(Dataset rows)
## START
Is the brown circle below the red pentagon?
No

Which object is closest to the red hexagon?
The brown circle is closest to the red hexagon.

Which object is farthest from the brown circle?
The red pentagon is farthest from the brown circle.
## END
▶ Directive
Everything from the line containing "Which object is closest to the red hexagon?" to the end of the records must be written out exactly; include both of those lines and no others.

▶ Finished exercise
Which object is closest to the red hexagon?
The brown circle is closest to the red hexagon.

Which object is farthest from the brown circle?
The red pentagon is farthest from the brown circle.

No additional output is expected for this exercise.